DIRECTIVE:
Every record below should be transcribed exactly. Omit the images.

---- ENTRIES PROVIDED

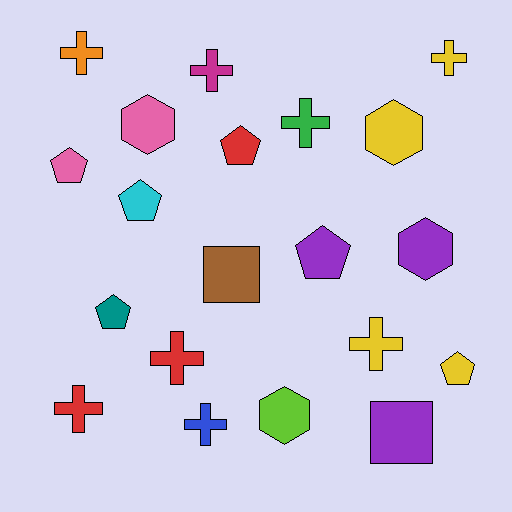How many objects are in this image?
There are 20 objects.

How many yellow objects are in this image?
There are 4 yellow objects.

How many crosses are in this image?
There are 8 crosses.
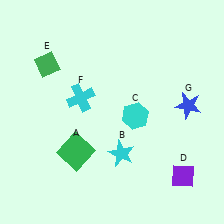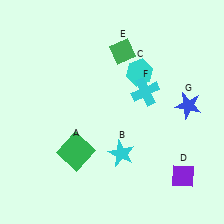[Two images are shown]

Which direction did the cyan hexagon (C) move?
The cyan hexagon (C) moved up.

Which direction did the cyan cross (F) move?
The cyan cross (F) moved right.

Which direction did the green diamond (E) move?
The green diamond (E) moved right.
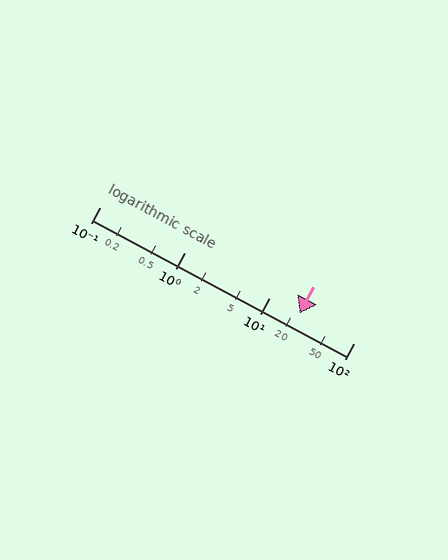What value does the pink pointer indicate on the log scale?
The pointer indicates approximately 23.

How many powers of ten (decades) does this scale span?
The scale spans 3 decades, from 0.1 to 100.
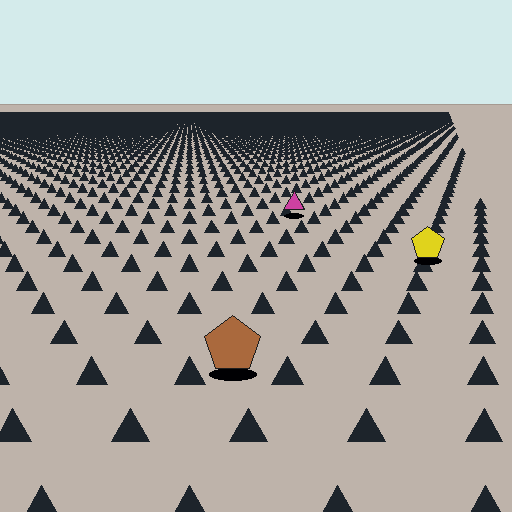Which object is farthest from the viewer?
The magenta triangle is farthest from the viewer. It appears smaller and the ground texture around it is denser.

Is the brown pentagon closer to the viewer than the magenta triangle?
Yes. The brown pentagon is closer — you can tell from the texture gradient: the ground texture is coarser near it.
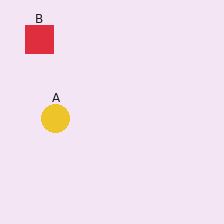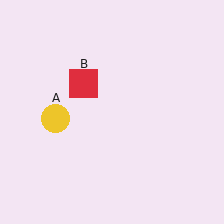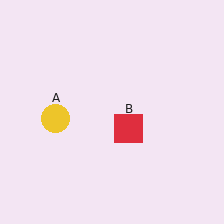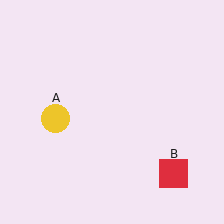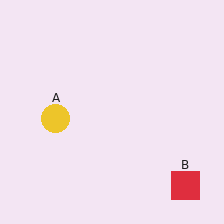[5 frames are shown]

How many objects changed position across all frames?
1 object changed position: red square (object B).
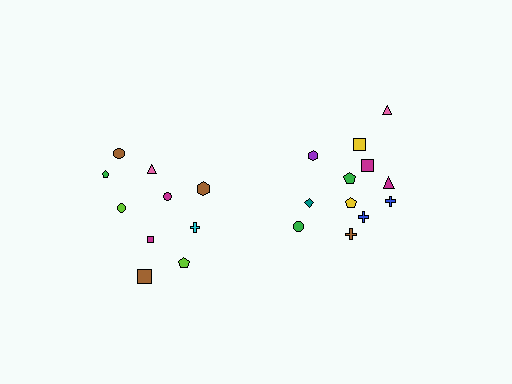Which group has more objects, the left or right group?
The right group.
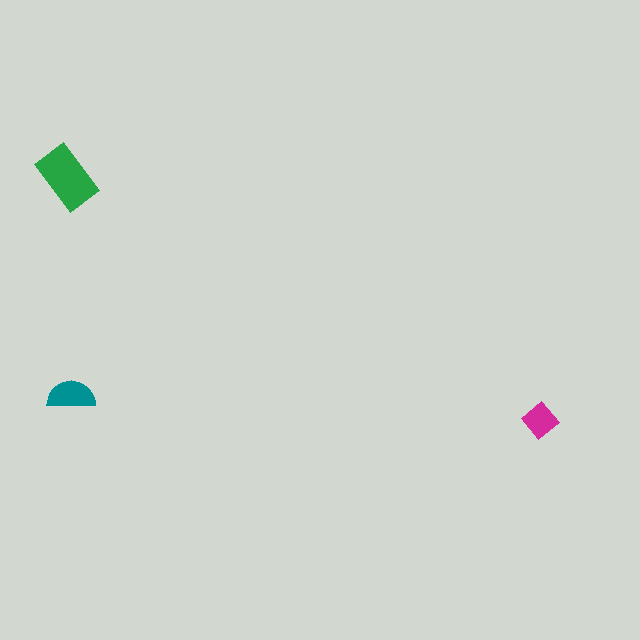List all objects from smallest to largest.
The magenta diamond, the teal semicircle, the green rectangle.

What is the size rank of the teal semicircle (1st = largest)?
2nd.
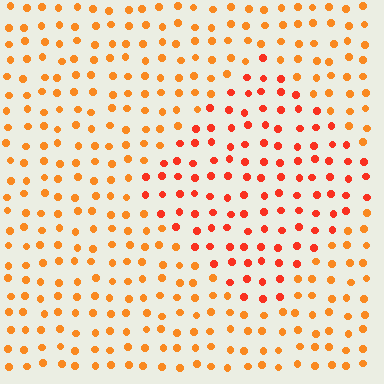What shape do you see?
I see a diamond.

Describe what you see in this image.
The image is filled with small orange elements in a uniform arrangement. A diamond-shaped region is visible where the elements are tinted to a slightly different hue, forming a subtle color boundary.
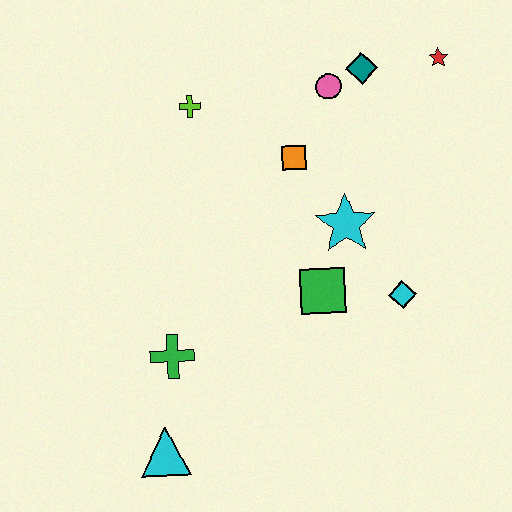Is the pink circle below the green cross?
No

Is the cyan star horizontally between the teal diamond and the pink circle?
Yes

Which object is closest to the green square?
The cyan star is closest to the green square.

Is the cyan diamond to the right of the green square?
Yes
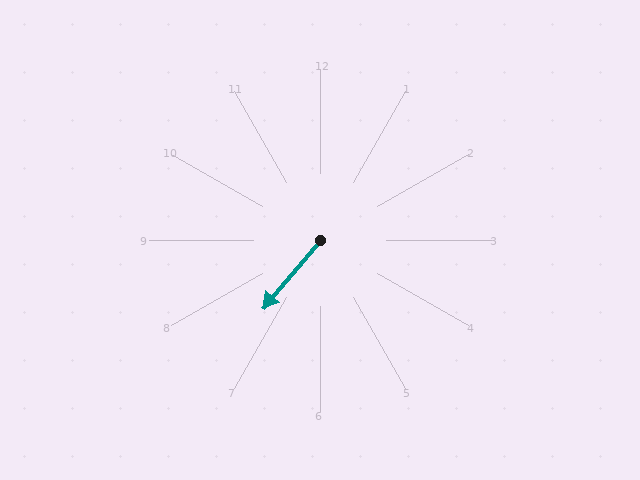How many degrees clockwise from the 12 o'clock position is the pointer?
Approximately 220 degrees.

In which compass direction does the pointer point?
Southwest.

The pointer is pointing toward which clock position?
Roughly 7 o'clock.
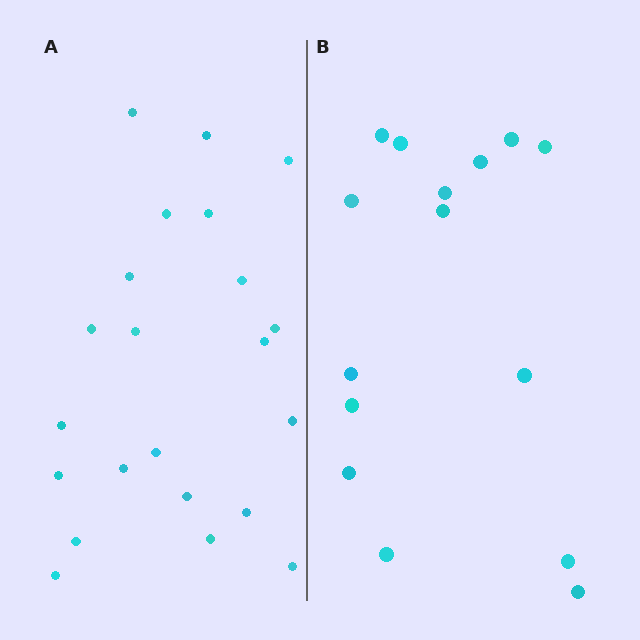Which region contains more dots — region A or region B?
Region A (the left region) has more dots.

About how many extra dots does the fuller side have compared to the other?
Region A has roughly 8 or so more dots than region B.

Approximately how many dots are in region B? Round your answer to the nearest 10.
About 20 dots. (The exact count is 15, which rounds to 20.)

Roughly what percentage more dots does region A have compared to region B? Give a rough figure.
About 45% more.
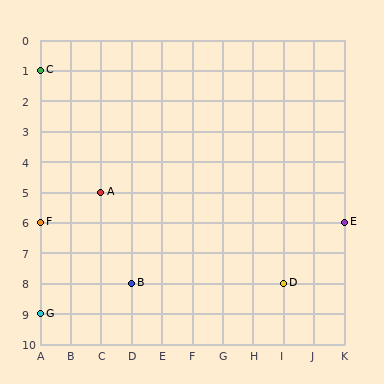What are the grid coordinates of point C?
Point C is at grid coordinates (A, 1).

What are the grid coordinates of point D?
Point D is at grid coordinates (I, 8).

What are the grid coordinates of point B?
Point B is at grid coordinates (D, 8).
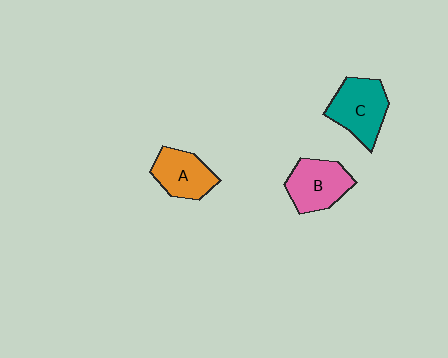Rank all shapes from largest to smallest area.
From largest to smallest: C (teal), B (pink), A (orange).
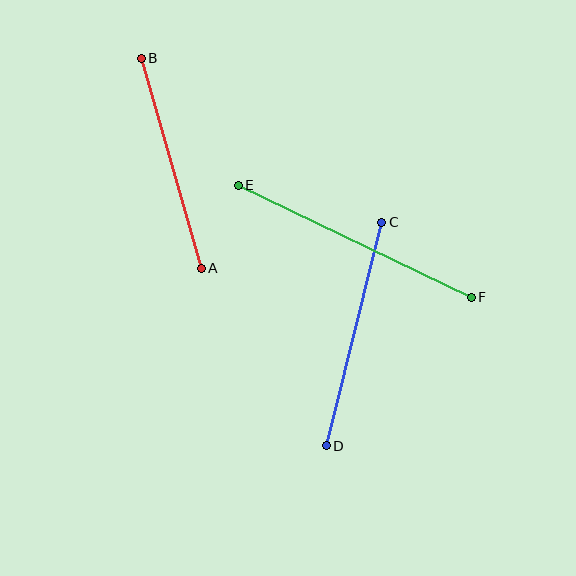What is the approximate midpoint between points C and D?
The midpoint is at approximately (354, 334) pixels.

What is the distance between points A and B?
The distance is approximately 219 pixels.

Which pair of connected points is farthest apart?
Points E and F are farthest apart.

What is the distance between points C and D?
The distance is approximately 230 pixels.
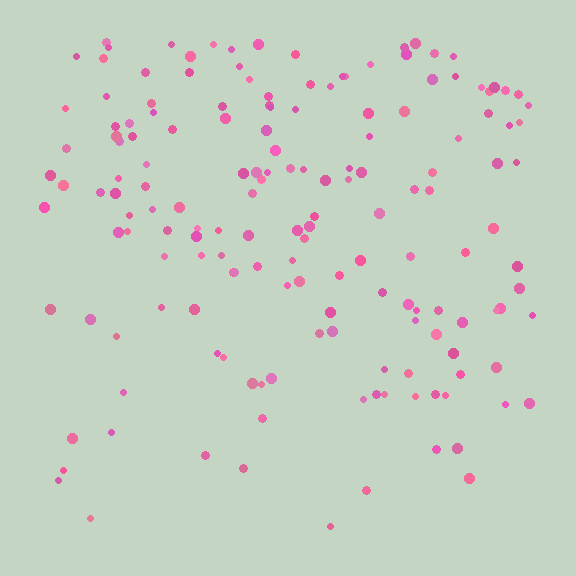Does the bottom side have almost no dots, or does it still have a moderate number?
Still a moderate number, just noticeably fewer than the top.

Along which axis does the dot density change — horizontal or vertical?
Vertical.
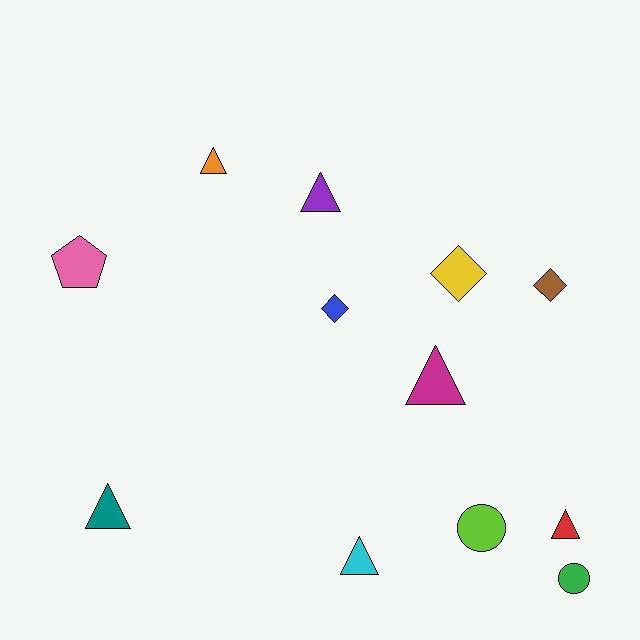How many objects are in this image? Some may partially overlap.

--------

THE RESULT:
How many objects are in this image?
There are 20 objects.

How many yellow objects are in this image?
There are 4 yellow objects.

How many crosses are in this image?
There are 8 crosses.
[Two images are shown]

Which direction did the cyan hexagon (C) move?
The cyan hexagon (C) moved up.

Which direction did the cyan cross (F) move?
The cyan cross (F) moved right.

Which direction did the green diamond (E) move?
The green diamond (E) moved right.
What value does the pink pointer indicate on the log scale?
The pointer indicates approximately 23.

How many powers of ten (decades) does this scale span?
The scale spans 3 decades, from 0.1 to 100.
Which object is farthest from the viewer?
The magenta triangle is farthest from the viewer. It appears smaller and the ground texture around it is denser.

Is the brown pentagon closer to the viewer than the magenta triangle?
Yes. The brown pentagon is closer — you can tell from the texture gradient: the ground texture is coarser near it.
[5 frames are shown]

How many objects changed position across all frames?
1 object changed position: red square (object B).
Which group has more objects, the left or right group?
The right group.
List all objects from smallest to largest.
The magenta diamond, the teal semicircle, the green rectangle.

What is the size rank of the teal semicircle (1st = largest)?
2nd.
What shape do you see?
I see a diamond.

Describe what you see in this image.
The image is filled with small orange elements in a uniform arrangement. A diamond-shaped region is visible where the elements are tinted to a slightly different hue, forming a subtle color boundary.
Is the pink circle below the green cross?
No

Is the cyan star horizontally between the teal diamond and the pink circle?
Yes

Which object is closest to the green square?
The cyan star is closest to the green square.

Is the cyan diamond to the right of the green square?
Yes
How many degrees clockwise from the 12 o'clock position is the pointer?
Approximately 220 degrees.

In which compass direction does the pointer point?
Southwest.

The pointer is pointing toward which clock position?
Roughly 7 o'clock.
Which region contains more dots — region A or region B?
Region A (the left region) has more dots.

About how many extra dots does the fuller side have compared to the other?
Region A has roughly 8 or so more dots than region B.

Approximately how many dots are in region B? Round your answer to the nearest 10.
About 20 dots. (The exact count is 15, which rounds to 20.)

Roughly what percentage more dots does region A have compared to region B? Give a rough figure.
About 45% more.
What are the grid coordinates of point C?
Point C is at grid coordinates (A, 1).

What are the grid coordinates of point D?
Point D is at grid coordinates (I, 8).

What are the grid coordinates of point B?
Point B is at grid coordinates (D, 8).
Rank all shapes from largest to smallest area.
From largest to smallest: C (teal), B (pink), A (orange).
What is the approximate midpoint between points C and D?
The midpoint is at approximately (354, 334) pixels.

What is the distance between points A and B?
The distance is approximately 219 pixels.

Which pair of connected points is farthest apart?
Points E and F are farthest apart.

What is the distance between points C and D?
The distance is approximately 230 pixels.
Does the bottom side have almost no dots, or does it still have a moderate number?
Still a moderate number, just noticeably fewer than the top.

Along which axis does the dot density change — horizontal or vertical?
Vertical.
How many objects are in this image? Some may partially overlap.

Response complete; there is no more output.